Task prompt → Extract every entry word for word. Skip the pictures.

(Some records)
**********
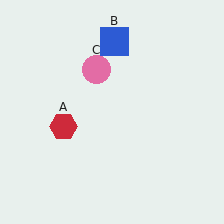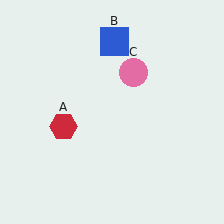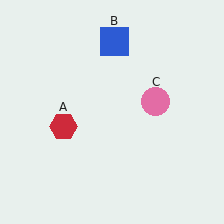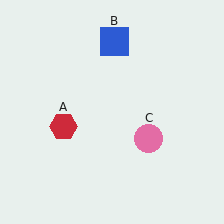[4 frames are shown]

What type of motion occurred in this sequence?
The pink circle (object C) rotated clockwise around the center of the scene.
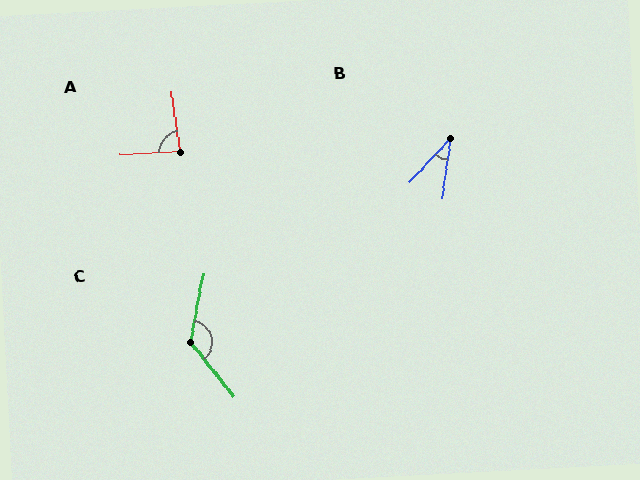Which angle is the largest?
C, at approximately 131 degrees.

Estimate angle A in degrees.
Approximately 84 degrees.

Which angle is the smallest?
B, at approximately 35 degrees.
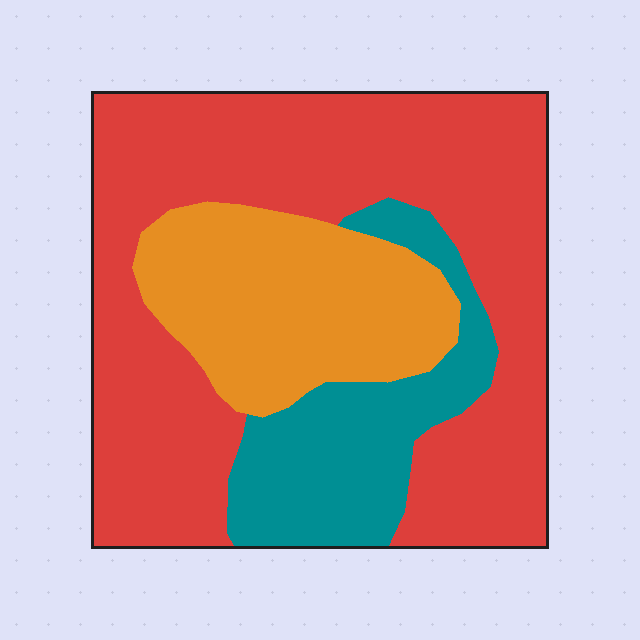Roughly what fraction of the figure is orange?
Orange takes up less than a quarter of the figure.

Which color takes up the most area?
Red, at roughly 60%.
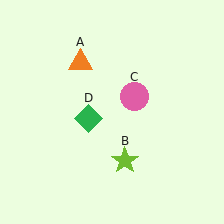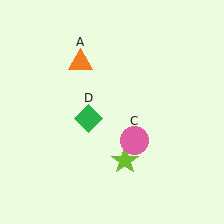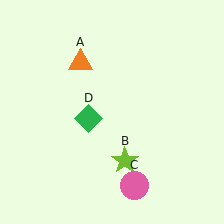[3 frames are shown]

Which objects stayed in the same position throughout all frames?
Orange triangle (object A) and lime star (object B) and green diamond (object D) remained stationary.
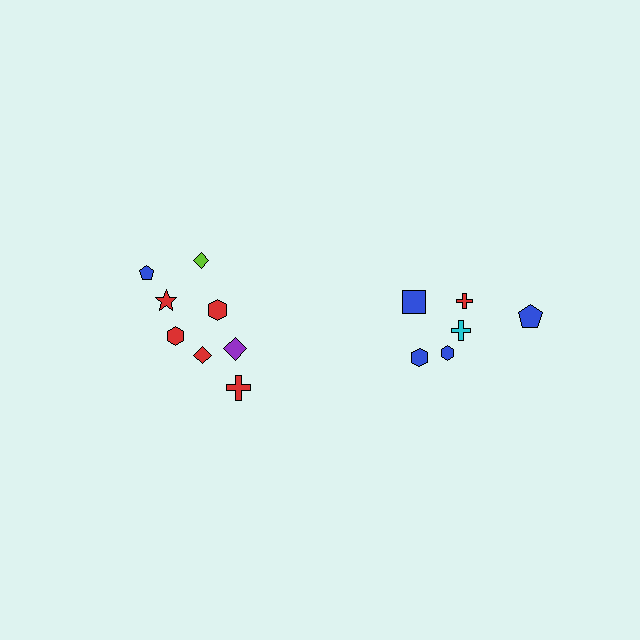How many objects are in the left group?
There are 8 objects.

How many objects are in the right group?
There are 6 objects.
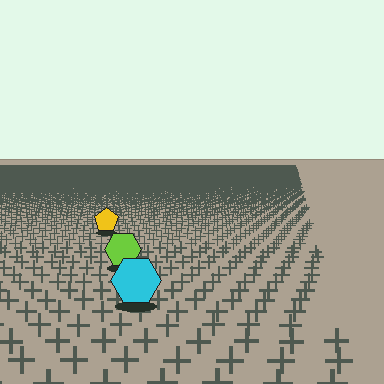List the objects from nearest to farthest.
From nearest to farthest: the cyan hexagon, the lime hexagon, the yellow pentagon.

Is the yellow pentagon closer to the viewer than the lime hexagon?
No. The lime hexagon is closer — you can tell from the texture gradient: the ground texture is coarser near it.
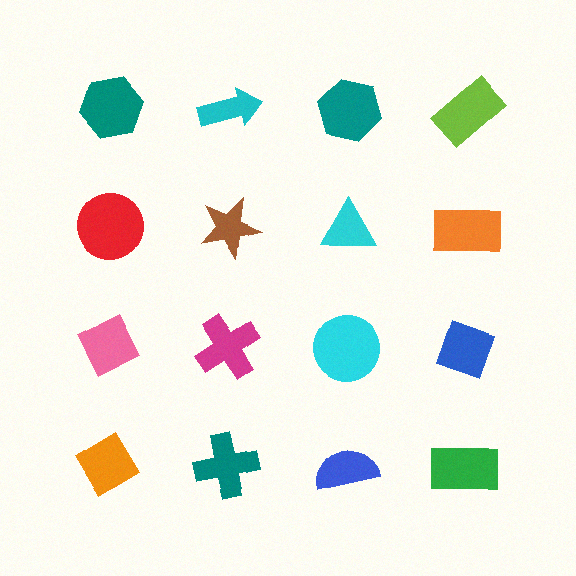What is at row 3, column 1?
A pink diamond.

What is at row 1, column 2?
A cyan arrow.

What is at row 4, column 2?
A teal cross.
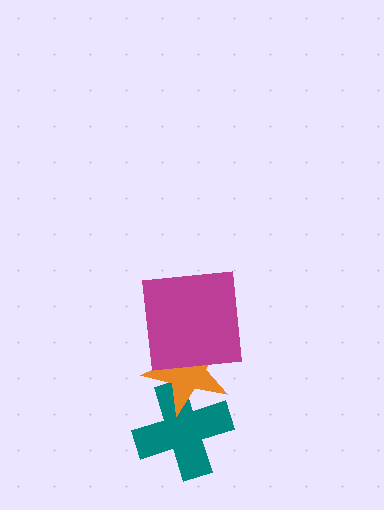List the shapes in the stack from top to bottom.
From top to bottom: the magenta square, the orange star, the teal cross.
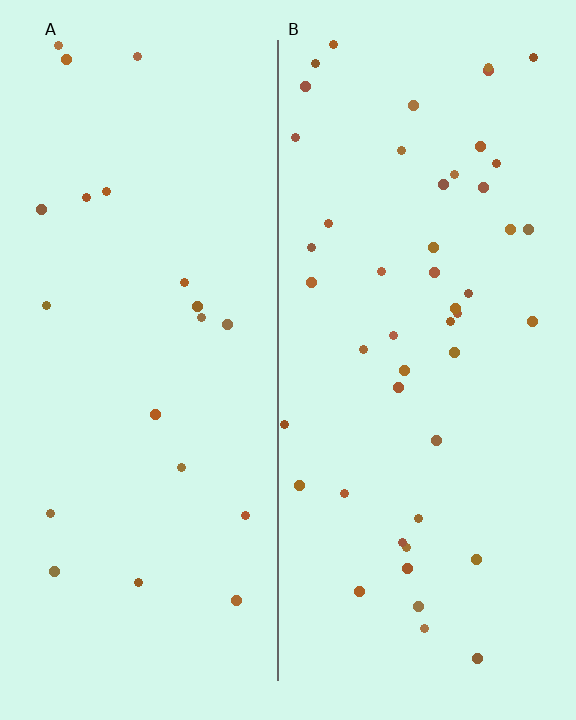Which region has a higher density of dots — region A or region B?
B (the right).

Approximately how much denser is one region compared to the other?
Approximately 2.3× — region B over region A.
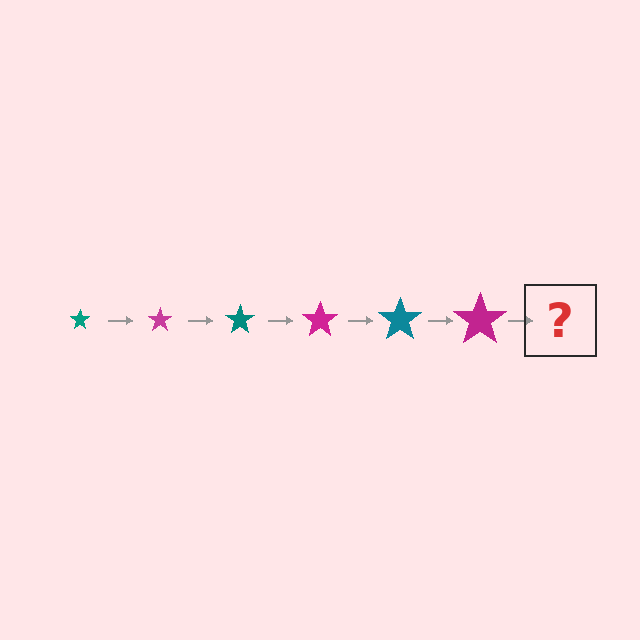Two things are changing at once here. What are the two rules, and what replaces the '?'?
The two rules are that the star grows larger each step and the color cycles through teal and magenta. The '?' should be a teal star, larger than the previous one.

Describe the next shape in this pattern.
It should be a teal star, larger than the previous one.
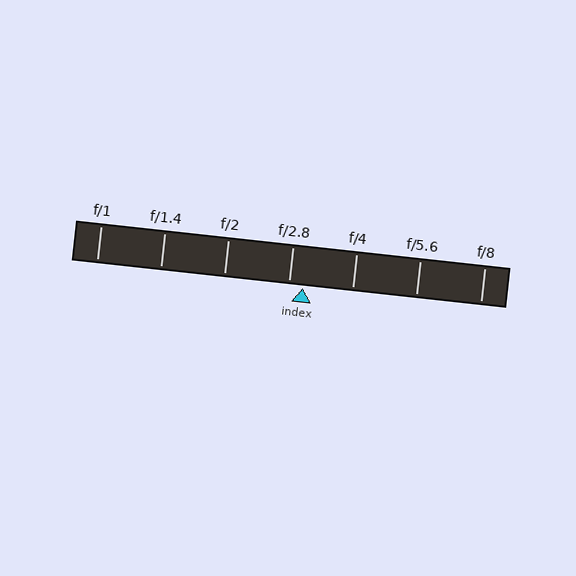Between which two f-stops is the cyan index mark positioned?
The index mark is between f/2.8 and f/4.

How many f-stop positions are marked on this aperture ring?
There are 7 f-stop positions marked.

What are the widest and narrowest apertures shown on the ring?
The widest aperture shown is f/1 and the narrowest is f/8.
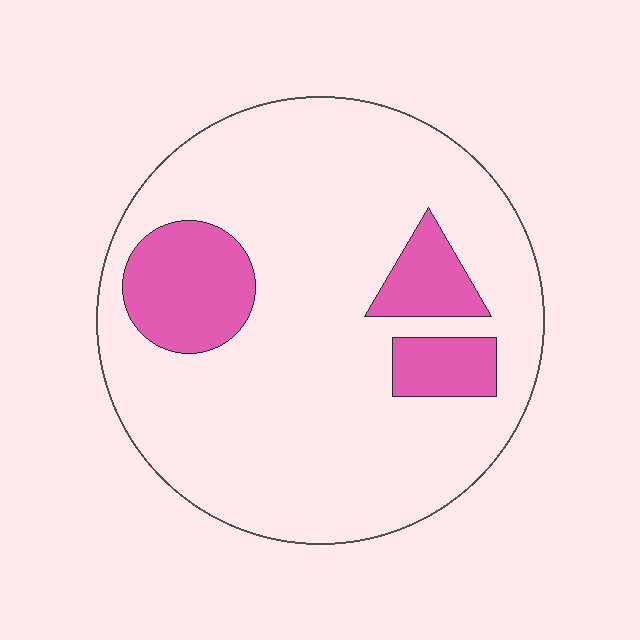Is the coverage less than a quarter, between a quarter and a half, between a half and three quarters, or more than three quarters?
Less than a quarter.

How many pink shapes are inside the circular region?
3.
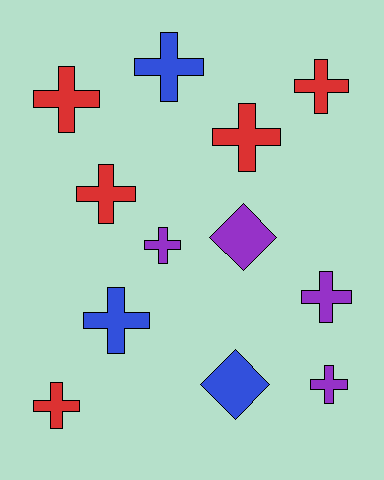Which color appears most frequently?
Red, with 5 objects.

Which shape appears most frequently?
Cross, with 10 objects.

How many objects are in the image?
There are 12 objects.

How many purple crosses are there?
There are 3 purple crosses.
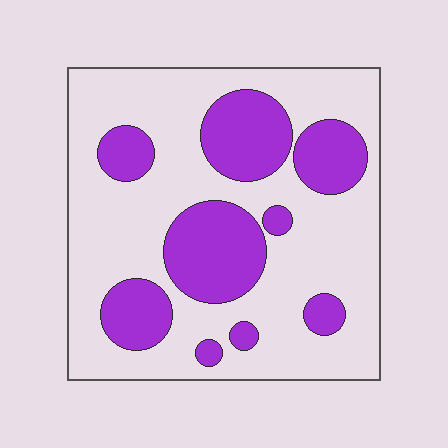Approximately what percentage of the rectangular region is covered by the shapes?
Approximately 30%.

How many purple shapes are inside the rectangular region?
9.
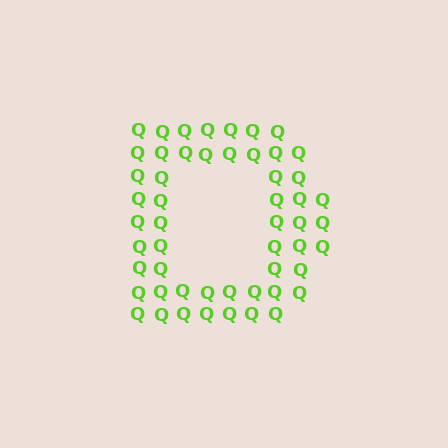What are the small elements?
The small elements are letter Q's.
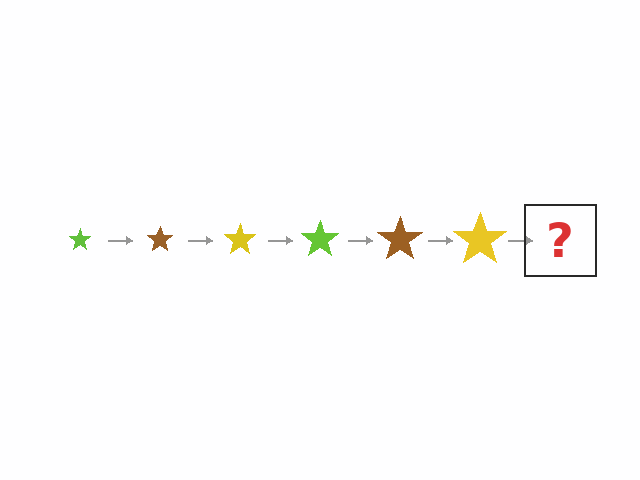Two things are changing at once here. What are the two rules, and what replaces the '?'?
The two rules are that the star grows larger each step and the color cycles through lime, brown, and yellow. The '?' should be a lime star, larger than the previous one.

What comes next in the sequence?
The next element should be a lime star, larger than the previous one.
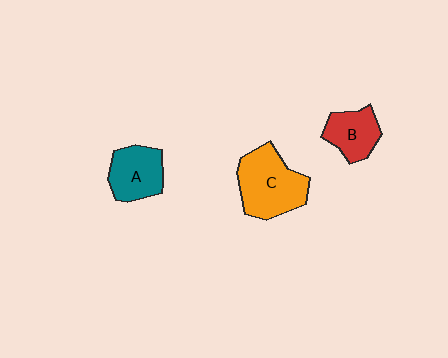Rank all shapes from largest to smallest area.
From largest to smallest: C (orange), A (teal), B (red).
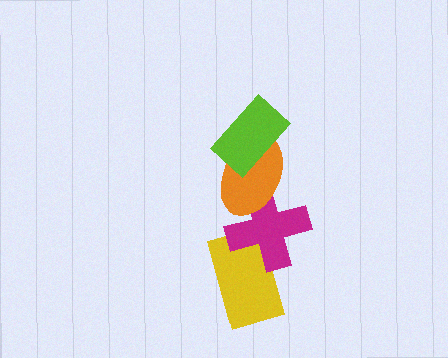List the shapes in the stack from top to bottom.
From top to bottom: the lime rectangle, the orange ellipse, the magenta cross, the yellow rectangle.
**********
Written reply →
[4 frames are shown]

What type of motion occurred in this sequence?
The pink circle (object C) rotated clockwise around the center of the scene.
Which angle is the largest?
C, at approximately 131 degrees.

Estimate angle A in degrees.
Approximately 84 degrees.

Which angle is the smallest?
B, at approximately 35 degrees.
Roughly what fraction of the figure is orange?
Orange takes up less than a quarter of the figure.

Which color takes up the most area?
Red, at roughly 60%.
[3 frames are shown]

Which objects stayed in the same position throughout all frames?
Orange triangle (object A) and lime star (object B) and green diamond (object D) remained stationary.
How many objects are in the left group?
There are 8 objects.

How many objects are in the right group?
There are 6 objects.
List the objects from nearest to farthest.
From nearest to farthest: the cyan hexagon, the lime hexagon, the yellow pentagon.

Is the yellow pentagon closer to the viewer than the lime hexagon?
No. The lime hexagon is closer — you can tell from the texture gradient: the ground texture is coarser near it.
What is at row 3, column 1?
A pink diamond.

What is at row 1, column 2?
A cyan arrow.

What is at row 4, column 2?
A teal cross.
List the shapes in the stack from top to bottom.
From top to bottom: the magenta square, the orange star, the teal cross.
Which region has a higher density of dots — region A or region B?
B (the right).

Approximately how much denser is one region compared to the other?
Approximately 2.3× — region B over region A.
Two things are changing at once here. What are the two rules, and what replaces the '?'?
The two rules are that the star grows larger each step and the color cycles through teal and magenta. The '?' should be a teal star, larger than the previous one.

Describe the next shape in this pattern.
It should be a teal star, larger than the previous one.
Between which two f-stops is the cyan index mark positioned?
The index mark is between f/2.8 and f/4.

How many f-stop positions are marked on this aperture ring?
There are 7 f-stop positions marked.

What are the widest and narrowest apertures shown on the ring?
The widest aperture shown is f/1 and the narrowest is f/8.
Is the coverage less than a quarter, between a quarter and a half, between a half and three quarters, or more than three quarters?
Less than a quarter.

How many pink shapes are inside the circular region?
3.
Which color appears most frequently?
Red, with 5 objects.

Which shape appears most frequently?
Cross, with 10 objects.

How many objects are in the image?
There are 12 objects.

How many purple crosses are there?
There are 3 purple crosses.
Approximately what percentage of the rectangular region is covered by the shapes?
Approximately 30%.

How many purple shapes are inside the rectangular region?
9.
What are the small elements?
The small elements are letter Q's.
Two things are changing at once here. What are the two rules, and what replaces the '?'?
The two rules are that the star grows larger each step and the color cycles through lime, brown, and yellow. The '?' should be a lime star, larger than the previous one.

What comes next in the sequence?
The next element should be a lime star, larger than the previous one.
Rank all shapes from largest to smallest area.
From largest to smallest: C (orange), A (teal), B (red).
List the shapes in the stack from top to bottom.
From top to bottom: the lime rectangle, the orange ellipse, the magenta cross, the yellow rectangle.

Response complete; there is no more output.